* _What this task involves_
Copy out exactly the lines running from the one with "How many objects overlap with the teal cross?" through the final line, both ends included, and nothing else. Pictures stay out of the copy.

* _Questions concerning simple figures_
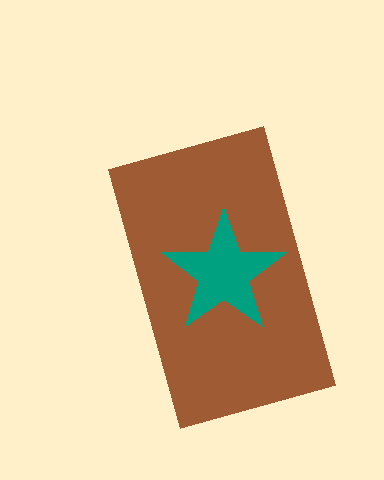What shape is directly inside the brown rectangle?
The teal star.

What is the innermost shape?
The teal star.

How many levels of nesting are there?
2.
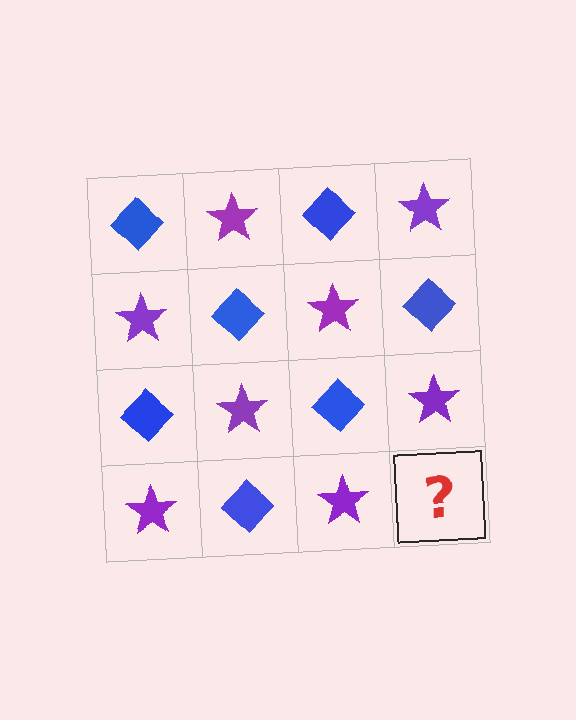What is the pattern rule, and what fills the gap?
The rule is that it alternates blue diamond and purple star in a checkerboard pattern. The gap should be filled with a blue diamond.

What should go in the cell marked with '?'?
The missing cell should contain a blue diamond.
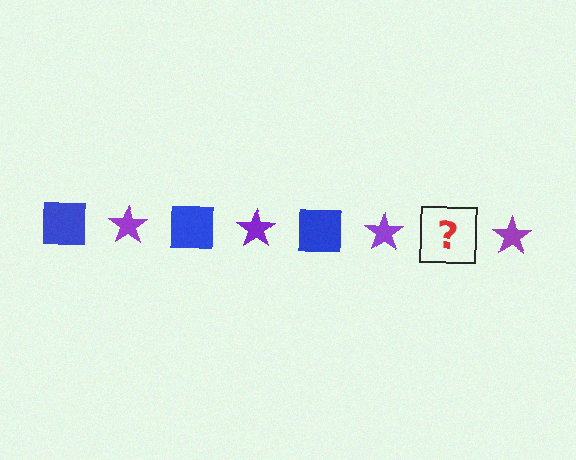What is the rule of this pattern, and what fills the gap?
The rule is that the pattern alternates between blue square and purple star. The gap should be filled with a blue square.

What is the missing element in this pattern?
The missing element is a blue square.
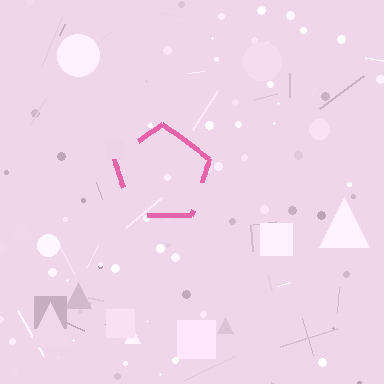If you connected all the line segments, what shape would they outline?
They would outline a pentagon.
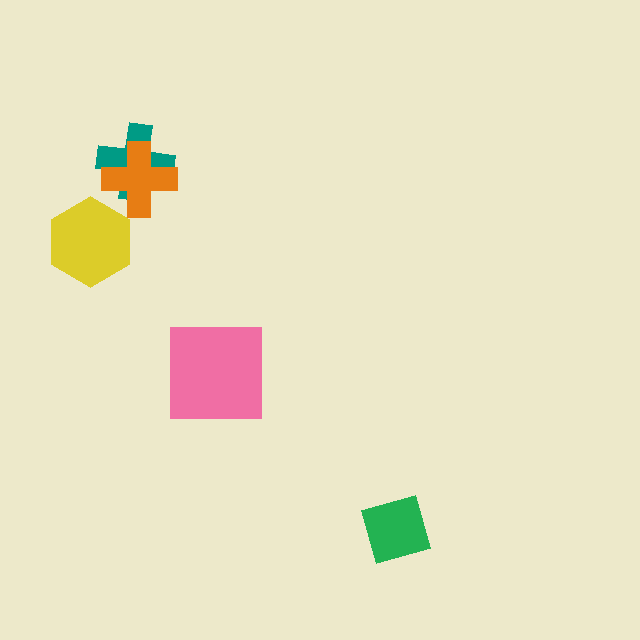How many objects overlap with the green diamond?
0 objects overlap with the green diamond.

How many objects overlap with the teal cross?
1 object overlaps with the teal cross.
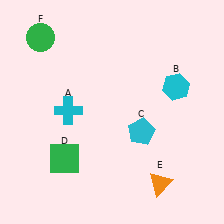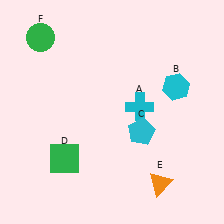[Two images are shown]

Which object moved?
The cyan cross (A) moved right.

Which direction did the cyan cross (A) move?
The cyan cross (A) moved right.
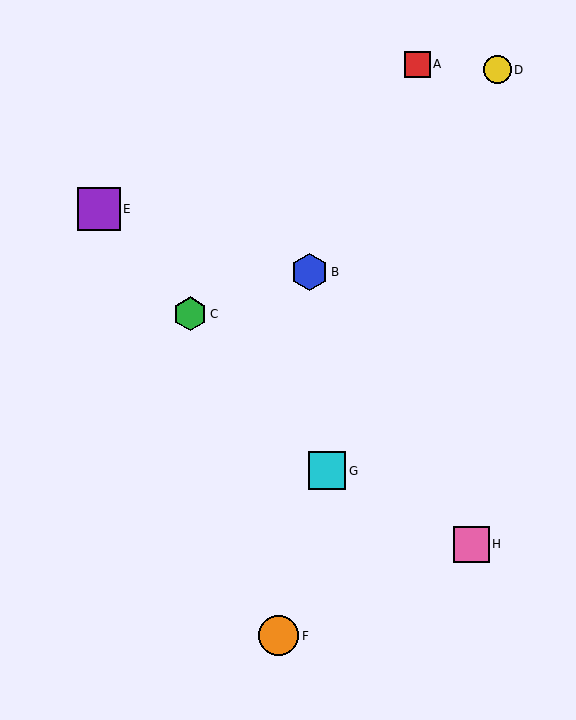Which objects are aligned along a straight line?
Objects C, E, G are aligned along a straight line.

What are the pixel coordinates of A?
Object A is at (417, 64).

* _Answer to the task_
How many objects overlap with the teal cross?
1 object overlaps with the teal cross.
[Two images are shown]

Which object moved?
The cyan cross (A) moved right.

Which direction did the cyan cross (A) move?
The cyan cross (A) moved right.
Which objects are aligned along a straight line?
Objects C, E, G are aligned along a straight line.

What are the pixel coordinates of A?
Object A is at (417, 64).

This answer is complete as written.